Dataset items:
■ ■ ■

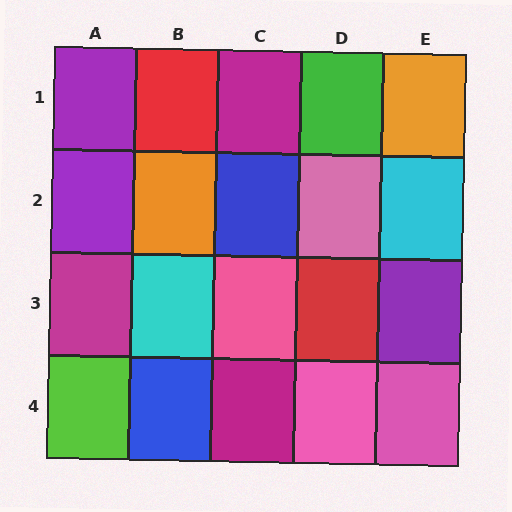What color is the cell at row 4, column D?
Pink.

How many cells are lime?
1 cell is lime.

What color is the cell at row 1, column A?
Purple.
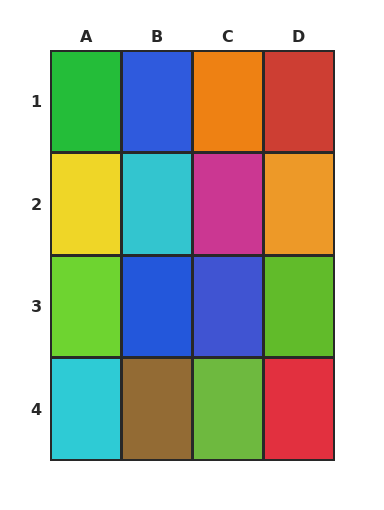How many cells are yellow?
1 cell is yellow.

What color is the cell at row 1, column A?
Green.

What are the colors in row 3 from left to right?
Lime, blue, blue, lime.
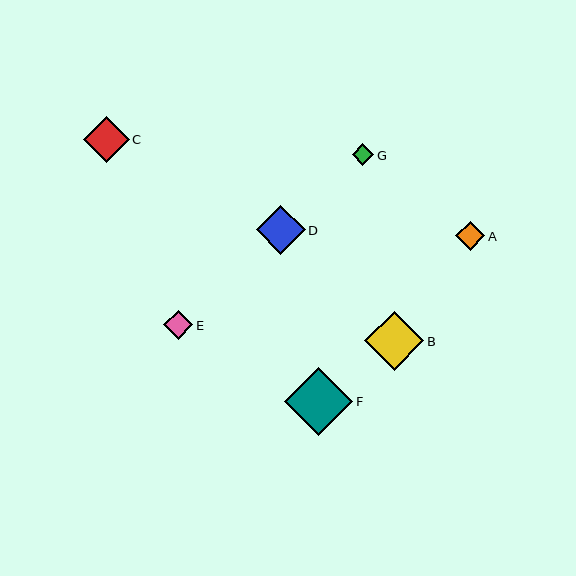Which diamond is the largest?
Diamond F is the largest with a size of approximately 68 pixels.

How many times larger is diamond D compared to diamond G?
Diamond D is approximately 2.3 times the size of diamond G.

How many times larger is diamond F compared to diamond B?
Diamond F is approximately 1.2 times the size of diamond B.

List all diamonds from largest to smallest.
From largest to smallest: F, B, D, C, A, E, G.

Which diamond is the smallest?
Diamond G is the smallest with a size of approximately 21 pixels.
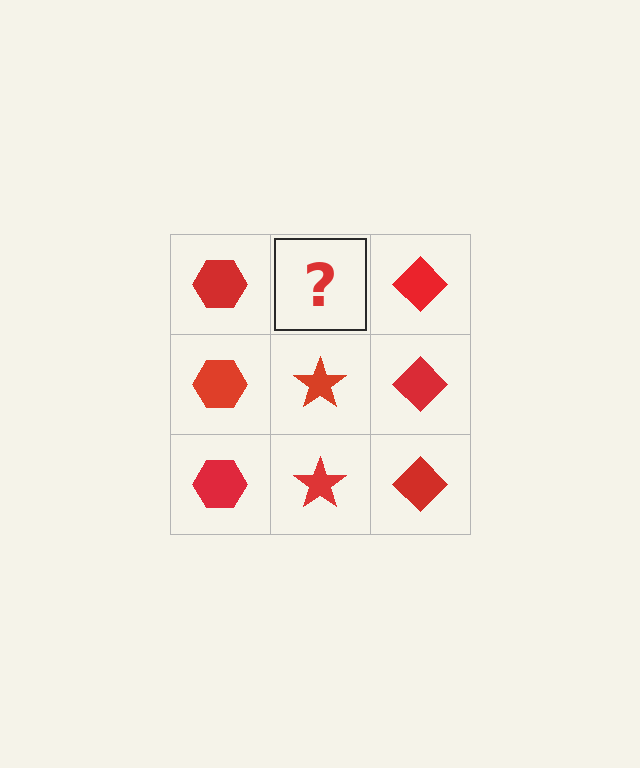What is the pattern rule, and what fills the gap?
The rule is that each column has a consistent shape. The gap should be filled with a red star.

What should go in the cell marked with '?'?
The missing cell should contain a red star.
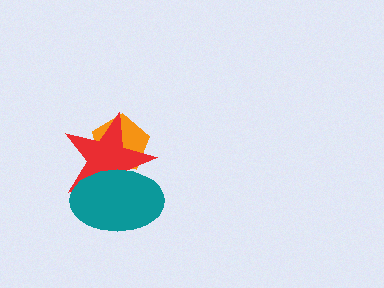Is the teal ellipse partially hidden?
No, no other shape covers it.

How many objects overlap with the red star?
2 objects overlap with the red star.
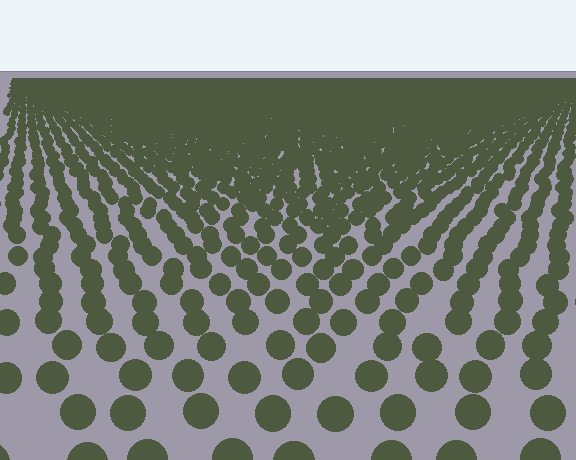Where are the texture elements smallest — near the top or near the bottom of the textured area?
Near the top.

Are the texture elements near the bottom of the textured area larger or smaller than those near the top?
Larger. Near the bottom, elements are closer to the viewer and appear at a bigger on-screen size.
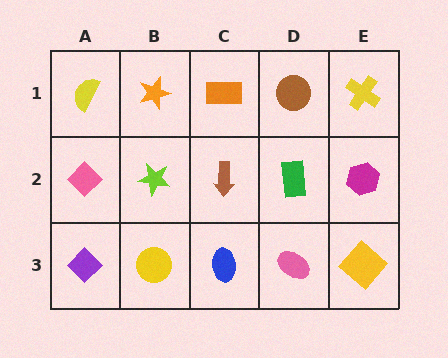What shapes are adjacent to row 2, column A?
A yellow semicircle (row 1, column A), a purple diamond (row 3, column A), a lime star (row 2, column B).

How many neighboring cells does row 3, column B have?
3.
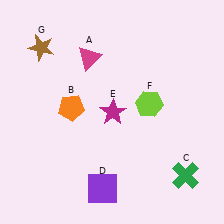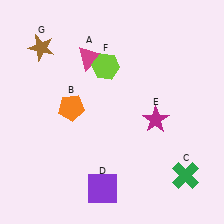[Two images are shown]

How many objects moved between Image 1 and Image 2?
2 objects moved between the two images.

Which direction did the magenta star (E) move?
The magenta star (E) moved right.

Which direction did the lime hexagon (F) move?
The lime hexagon (F) moved up and to the left.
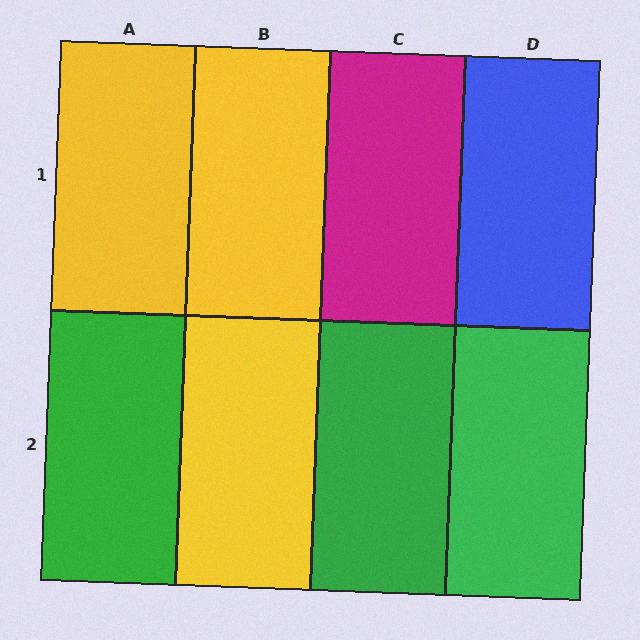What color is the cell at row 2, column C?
Green.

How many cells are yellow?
3 cells are yellow.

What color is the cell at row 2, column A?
Green.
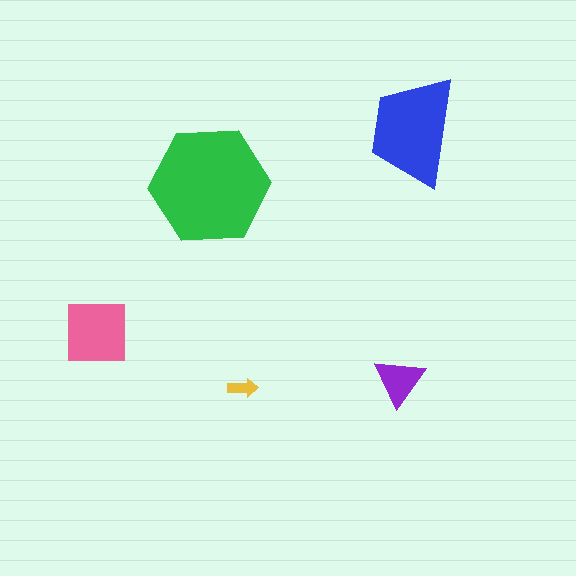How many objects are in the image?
There are 5 objects in the image.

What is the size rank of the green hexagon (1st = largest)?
1st.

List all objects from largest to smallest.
The green hexagon, the blue trapezoid, the pink square, the purple triangle, the yellow arrow.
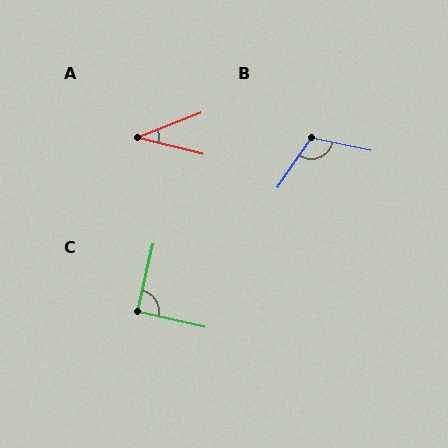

■ ■ ■

▶ **Task**
Without any pictures, return the entries exactly as given.

▶ **Expected output**
What color is the cell at row 4, column D?
Pink.

How many cells are lime?
1 cell is lime.

What color is the cell at row 1, column A?
Purple.
How many cells are yellow?
1 cell is yellow.

What color is the cell at row 1, column A?
Green.

What are the colors in row 3 from left to right?
Lime, blue, blue, lime.
Which diamond is the largest?
Diamond F is the largest with a size of approximately 68 pixels.

How many times larger is diamond D compared to diamond G?
Diamond D is approximately 2.3 times the size of diamond G.

How many times larger is diamond F compared to diamond B?
Diamond F is approximately 1.2 times the size of diamond B.

List all diamonds from largest to smallest.
From largest to smallest: F, B, D, C, A, E, G.

Which diamond is the smallest?
Diamond G is the smallest with a size of approximately 21 pixels.
What is the pattern rule, and what fills the gap?
The rule is that each column has a consistent shape. The gap should be filled with a red star.

What should go in the cell marked with '?'?
The missing cell should contain a red star.
Is the teal ellipse partially hidden?
No, no other shape covers it.

How many objects overlap with the red star?
2 objects overlap with the red star.
Where are the texture elements smallest — near the top or near the bottom of the textured area?
Near the top.

Are the texture elements near the bottom of the textured area larger or smaller than those near the top?
Larger. Near the bottom, elements are closer to the viewer and appear at a bigger on-screen size.
What shapes are adjacent to row 2, column A?
A yellow semicircle (row 1, column A), a purple diamond (row 3, column A), a lime star (row 2, column B).

How many neighboring cells does row 3, column B have?
3.
[Two images are shown]

How many objects moved between Image 1 and Image 2?
2 objects moved between the two images.

Which direction did the magenta star (E) move?
The magenta star (E) moved right.

Which direction did the lime hexagon (F) move?
The lime hexagon (F) moved up and to the left.
What color is the cell at row 2, column C?
Green.

How many cells are yellow?
3 cells are yellow.

What color is the cell at row 2, column A?
Green.
How many objects are in the image?
There are 5 objects in the image.

What is the size rank of the green hexagon (1st = largest)?
1st.

List all objects from largest to smallest.
The green hexagon, the blue trapezoid, the pink square, the purple triangle, the yellow arrow.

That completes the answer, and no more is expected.